<<<<

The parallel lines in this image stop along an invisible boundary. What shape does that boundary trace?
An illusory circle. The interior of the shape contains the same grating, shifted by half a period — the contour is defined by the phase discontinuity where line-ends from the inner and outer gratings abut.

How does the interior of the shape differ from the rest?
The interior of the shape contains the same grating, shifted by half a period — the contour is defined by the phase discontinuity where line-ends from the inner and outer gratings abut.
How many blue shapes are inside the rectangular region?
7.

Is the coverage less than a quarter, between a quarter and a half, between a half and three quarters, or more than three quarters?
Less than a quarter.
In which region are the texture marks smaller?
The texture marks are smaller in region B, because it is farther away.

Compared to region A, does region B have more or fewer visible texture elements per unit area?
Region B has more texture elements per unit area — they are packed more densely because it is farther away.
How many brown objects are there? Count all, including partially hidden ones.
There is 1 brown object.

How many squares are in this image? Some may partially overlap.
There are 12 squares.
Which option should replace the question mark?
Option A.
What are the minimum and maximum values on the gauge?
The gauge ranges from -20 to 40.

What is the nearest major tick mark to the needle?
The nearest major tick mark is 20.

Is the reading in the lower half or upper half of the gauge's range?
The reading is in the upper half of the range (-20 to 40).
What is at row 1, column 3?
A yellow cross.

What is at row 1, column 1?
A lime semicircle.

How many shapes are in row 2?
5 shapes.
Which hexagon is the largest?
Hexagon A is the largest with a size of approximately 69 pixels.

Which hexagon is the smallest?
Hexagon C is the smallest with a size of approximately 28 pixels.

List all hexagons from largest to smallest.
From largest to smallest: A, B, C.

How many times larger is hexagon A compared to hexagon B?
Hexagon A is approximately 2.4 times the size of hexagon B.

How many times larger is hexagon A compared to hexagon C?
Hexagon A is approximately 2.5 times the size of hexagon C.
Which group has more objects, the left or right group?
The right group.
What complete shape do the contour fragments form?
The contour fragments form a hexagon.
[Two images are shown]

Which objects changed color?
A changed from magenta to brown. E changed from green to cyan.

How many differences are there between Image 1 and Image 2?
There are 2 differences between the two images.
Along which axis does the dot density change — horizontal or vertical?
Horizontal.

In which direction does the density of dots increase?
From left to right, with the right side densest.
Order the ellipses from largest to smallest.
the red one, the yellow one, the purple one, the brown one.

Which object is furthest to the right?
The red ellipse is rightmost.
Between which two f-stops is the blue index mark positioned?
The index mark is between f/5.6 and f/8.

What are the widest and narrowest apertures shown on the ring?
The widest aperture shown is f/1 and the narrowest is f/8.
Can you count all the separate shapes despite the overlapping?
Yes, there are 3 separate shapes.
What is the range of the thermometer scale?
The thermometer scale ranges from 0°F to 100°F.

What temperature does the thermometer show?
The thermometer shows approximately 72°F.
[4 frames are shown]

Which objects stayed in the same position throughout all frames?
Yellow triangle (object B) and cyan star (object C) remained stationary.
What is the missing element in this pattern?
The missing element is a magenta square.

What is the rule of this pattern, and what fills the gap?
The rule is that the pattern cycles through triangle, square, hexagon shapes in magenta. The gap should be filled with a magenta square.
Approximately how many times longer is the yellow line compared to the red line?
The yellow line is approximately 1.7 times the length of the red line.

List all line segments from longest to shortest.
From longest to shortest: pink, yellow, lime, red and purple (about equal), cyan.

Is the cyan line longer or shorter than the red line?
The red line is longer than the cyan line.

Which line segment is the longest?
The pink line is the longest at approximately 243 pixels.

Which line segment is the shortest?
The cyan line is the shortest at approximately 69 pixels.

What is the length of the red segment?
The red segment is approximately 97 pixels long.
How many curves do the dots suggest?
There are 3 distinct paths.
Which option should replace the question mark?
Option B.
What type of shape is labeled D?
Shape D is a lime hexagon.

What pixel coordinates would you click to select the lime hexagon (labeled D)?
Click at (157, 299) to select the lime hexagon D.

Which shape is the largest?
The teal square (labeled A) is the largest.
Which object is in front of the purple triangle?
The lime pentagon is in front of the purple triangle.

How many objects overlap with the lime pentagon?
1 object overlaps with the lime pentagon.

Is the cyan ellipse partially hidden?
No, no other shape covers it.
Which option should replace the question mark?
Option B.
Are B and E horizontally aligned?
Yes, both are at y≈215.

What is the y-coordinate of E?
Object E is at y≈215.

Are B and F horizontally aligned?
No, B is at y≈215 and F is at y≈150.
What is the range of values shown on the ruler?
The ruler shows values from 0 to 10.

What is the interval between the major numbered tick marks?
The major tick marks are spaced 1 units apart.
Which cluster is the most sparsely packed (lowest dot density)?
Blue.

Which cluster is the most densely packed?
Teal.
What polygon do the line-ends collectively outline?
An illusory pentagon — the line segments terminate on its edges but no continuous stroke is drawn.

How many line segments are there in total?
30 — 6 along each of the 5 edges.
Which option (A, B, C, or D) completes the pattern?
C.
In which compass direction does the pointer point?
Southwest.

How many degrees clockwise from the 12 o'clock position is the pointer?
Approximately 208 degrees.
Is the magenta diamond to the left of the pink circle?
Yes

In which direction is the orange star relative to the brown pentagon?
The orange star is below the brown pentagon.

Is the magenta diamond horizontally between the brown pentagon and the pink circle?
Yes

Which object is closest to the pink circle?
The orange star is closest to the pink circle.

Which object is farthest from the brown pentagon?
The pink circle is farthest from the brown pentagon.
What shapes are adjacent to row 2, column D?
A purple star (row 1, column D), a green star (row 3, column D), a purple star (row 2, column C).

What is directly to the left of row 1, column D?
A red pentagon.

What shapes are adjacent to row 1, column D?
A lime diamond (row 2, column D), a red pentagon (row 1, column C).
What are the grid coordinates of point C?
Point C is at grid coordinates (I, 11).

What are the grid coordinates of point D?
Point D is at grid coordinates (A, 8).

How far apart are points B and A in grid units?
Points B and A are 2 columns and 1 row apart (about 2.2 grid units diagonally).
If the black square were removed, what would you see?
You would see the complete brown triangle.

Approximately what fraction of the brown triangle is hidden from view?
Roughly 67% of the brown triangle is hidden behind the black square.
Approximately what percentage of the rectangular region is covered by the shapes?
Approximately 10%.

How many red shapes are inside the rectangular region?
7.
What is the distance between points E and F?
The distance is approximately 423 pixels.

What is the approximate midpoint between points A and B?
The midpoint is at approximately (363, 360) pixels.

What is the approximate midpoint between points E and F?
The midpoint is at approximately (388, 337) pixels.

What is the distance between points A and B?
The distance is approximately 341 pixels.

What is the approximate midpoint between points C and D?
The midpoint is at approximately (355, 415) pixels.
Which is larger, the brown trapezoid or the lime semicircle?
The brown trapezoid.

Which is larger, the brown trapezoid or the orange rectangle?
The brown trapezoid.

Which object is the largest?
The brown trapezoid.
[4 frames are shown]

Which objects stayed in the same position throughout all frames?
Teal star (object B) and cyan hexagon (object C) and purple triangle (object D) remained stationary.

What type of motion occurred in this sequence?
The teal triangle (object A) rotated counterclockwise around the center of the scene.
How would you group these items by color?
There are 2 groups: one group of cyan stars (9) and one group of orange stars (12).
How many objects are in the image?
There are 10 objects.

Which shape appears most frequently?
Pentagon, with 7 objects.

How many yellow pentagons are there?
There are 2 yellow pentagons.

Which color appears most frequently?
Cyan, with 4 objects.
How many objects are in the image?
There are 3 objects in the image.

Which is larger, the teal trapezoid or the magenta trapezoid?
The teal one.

>>>>

> _Task details_
Exactly reproduce every line found in the records.

> _Output for this task_
The parallel lines in this image stop along an invisible boundary. What shape does that boundary trace?
An illusory circle. The interior of the shape contains the same grating, shifted by half a period — the contour is defined by the phase discontinuity where line-ends from the inner and outer gratings abut.

How does the interior of the shape differ from the rest?
The interior of the shape contains the same grating, shifted by half a period — the contour is defined by the phase discontinuity where line-ends from the inner and outer gratings abut.
How many blue shapes are inside the rectangular region?
7.

Is the coverage less than a quarter, between a quarter and a half, between a half and three quarters, or more than three quarters?
Less than a quarter.
In which region are the texture marks smaller?
The texture marks are smaller in region B, because it is farther away.

Compared to region A, does region B have more or fewer visible texture elements per unit area?
Region B has more texture elements per unit area — they are packed more densely because it is farther away.
How many brown objects are there? Count all, including partially hidden ones.
There is 1 brown object.

How many squares are in this image? Some may partially overlap.
There are 12 squares.
Which option should replace the question mark?
Option A.
What are the minimum and maximum values on the gauge?
The gauge ranges from -20 to 40.

What is the nearest major tick mark to the needle?
The nearest major tick mark is 20.

Is the reading in the lower half or upper half of the gauge's range?
The reading is in the upper half of the range (-20 to 40).
What is at row 1, column 3?
A yellow cross.

What is at row 1, column 1?
A lime semicircle.

How many shapes are in row 2?
5 shapes.
Which hexagon is the largest?
Hexagon A is the largest with a size of approximately 69 pixels.

Which hexagon is the smallest?
Hexagon C is the smallest with a size of approximately 28 pixels.

List all hexagons from largest to smallest.
From largest to smallest: A, B, C.

How many times larger is hexagon A compared to hexagon B?
Hexagon A is approximately 2.4 times the size of hexagon B.

How many times larger is hexagon A compared to hexagon C?
Hexagon A is approximately 2.5 times the size of hexagon C.
Which group has more objects, the left or right group?
The right group.
What complete shape do the contour fragments form?
The contour fragments form a hexagon.
[Two images are shown]

Which objects changed color?
A changed from magenta to brown. E changed from green to cyan.

How many differences are there between Image 1 and Image 2?
There are 2 differences between the two images.
Along which axis does the dot density change — horizontal or vertical?
Horizontal.

In which direction does the density of dots increase?
From left to right, with the right side densest.
Order the ellipses from largest to smallest.
the red one, the yellow one, the purple one, the brown one.

Which object is furthest to the right?
The red ellipse is rightmost.
Between which two f-stops is the blue index mark positioned?
The index mark is between f/5.6 and f/8.

What are the widest and narrowest apertures shown on the ring?
The widest aperture shown is f/1 and the narrowest is f/8.
Can you count all the separate shapes despite the overlapping?
Yes, there are 3 separate shapes.
What is the range of the thermometer scale?
The thermometer scale ranges from 0°F to 100°F.

What temperature does the thermometer show?
The thermometer shows approximately 72°F.
[4 frames are shown]

Which objects stayed in the same position throughout all frames?
Yellow triangle (object B) and cyan star (object C) remained stationary.
What is the missing element in this pattern?
The missing element is a magenta square.

What is the rule of this pattern, and what fills the gap?
The rule is that the pattern cycles through triangle, square, hexagon shapes in magenta. The gap should be filled with a magenta square.
Approximately how many times longer is the yellow line compared to the red line?
The yellow line is approximately 1.7 times the length of the red line.

List all line segments from longest to shortest.
From longest to shortest: pink, yellow, lime, red and purple (about equal), cyan.

Is the cyan line longer or shorter than the red line?
The red line is longer than the cyan line.

Which line segment is the longest?
The pink line is the longest at approximately 243 pixels.

Which line segment is the shortest?
The cyan line is the shortest at approximately 69 pixels.

What is the length of the red segment?
The red segment is approximately 97 pixels long.
How many curves do the dots suggest?
There are 3 distinct paths.
Which option should replace the question mark?
Option B.
What type of shape is labeled D?
Shape D is a lime hexagon.

What pixel coordinates would you click to select the lime hexagon (labeled D)?
Click at (157, 299) to select the lime hexagon D.

Which shape is the largest?
The teal square (labeled A) is the largest.
Which object is in front of the purple triangle?
The lime pentagon is in front of the purple triangle.

How many objects overlap with the lime pentagon?
1 object overlaps with the lime pentagon.

Is the cyan ellipse partially hidden?
No, no other shape covers it.
Which option should replace the question mark?
Option B.
Are B and E horizontally aligned?
Yes, both are at y≈215.

What is the y-coordinate of E?
Object E is at y≈215.

Are B and F horizontally aligned?
No, B is at y≈215 and F is at y≈150.
What is the range of values shown on the ruler?
The ruler shows values from 0 to 10.

What is the interval between the major numbered tick marks?
The major tick marks are spaced 1 units apart.
Which cluster is the most sparsely packed (lowest dot density)?
Blue.

Which cluster is the most densely packed?
Teal.
What polygon do the line-ends collectively outline?
An illusory pentagon — the line segments terminate on its edges but no continuous stroke is drawn.

How many line segments are there in total?
30 — 6 along each of the 5 edges.
Which option (A, B, C, or D) completes the pattern?
C.
In which compass direction does the pointer point?
Southwest.

How many degrees clockwise from the 12 o'clock position is the pointer?
Approximately 208 degrees.
Is the magenta diamond to the left of the pink circle?
Yes

In which direction is the orange star relative to the brown pentagon?
The orange star is below the brown pentagon.

Is the magenta diamond horizontally between the brown pentagon and the pink circle?
Yes

Which object is closest to the pink circle?
The orange star is closest to the pink circle.

Which object is farthest from the brown pentagon?
The pink circle is farthest from the brown pentagon.
What shapes are adjacent to row 2, column D?
A purple star (row 1, column D), a green star (row 3, column D), a purple star (row 2, column C).

What is directly to the left of row 1, column D?
A red pentagon.

What shapes are adjacent to row 1, column D?
A lime diamond (row 2, column D), a red pentagon (row 1, column C).
What are the grid coordinates of point C?
Point C is at grid coordinates (I, 11).

What are the grid coordinates of point D?
Point D is at grid coordinates (A, 8).

How far apart are points B and A in grid units?
Points B and A are 2 columns and 1 row apart (about 2.2 grid units diagonally).
If the black square were removed, what would you see?
You would see the complete brown triangle.

Approximately what fraction of the brown triangle is hidden from view?
Roughly 67% of the brown triangle is hidden behind the black square.
Approximately what percentage of the rectangular region is covered by the shapes?
Approximately 10%.

How many red shapes are inside the rectangular region?
7.
What is the distance between points E and F?
The distance is approximately 423 pixels.

What is the approximate midpoint between points A and B?
The midpoint is at approximately (363, 360) pixels.

What is the approximate midpoint between points E and F?
The midpoint is at approximately (388, 337) pixels.

What is the distance between points A and B?
The distance is approximately 341 pixels.

What is the approximate midpoint between points C and D?
The midpoint is at approximately (355, 415) pixels.
Which is larger, the brown trapezoid or the lime semicircle?
The brown trapezoid.

Which is larger, the brown trapezoid or the orange rectangle?
The brown trapezoid.

Which object is the largest?
The brown trapezoid.
[4 frames are shown]

Which objects stayed in the same position throughout all frames?
Teal star (object B) and cyan hexagon (object C) and purple triangle (object D) remained stationary.

What type of motion occurred in this sequence?
The teal triangle (object A) rotated counterclockwise around the center of the scene.
How would you group these items by color?
There are 2 groups: one group of cyan stars (9) and one group of orange stars (12).
How many objects are in the image?
There are 10 objects.

Which shape appears most frequently?
Pentagon, with 7 objects.

How many yellow pentagons are there?
There are 2 yellow pentagons.

Which color appears most frequently?
Cyan, with 4 objects.
How many objects are in the image?
There are 3 objects in the image.

Which is larger, the teal trapezoid or the magenta trapezoid?
The teal one.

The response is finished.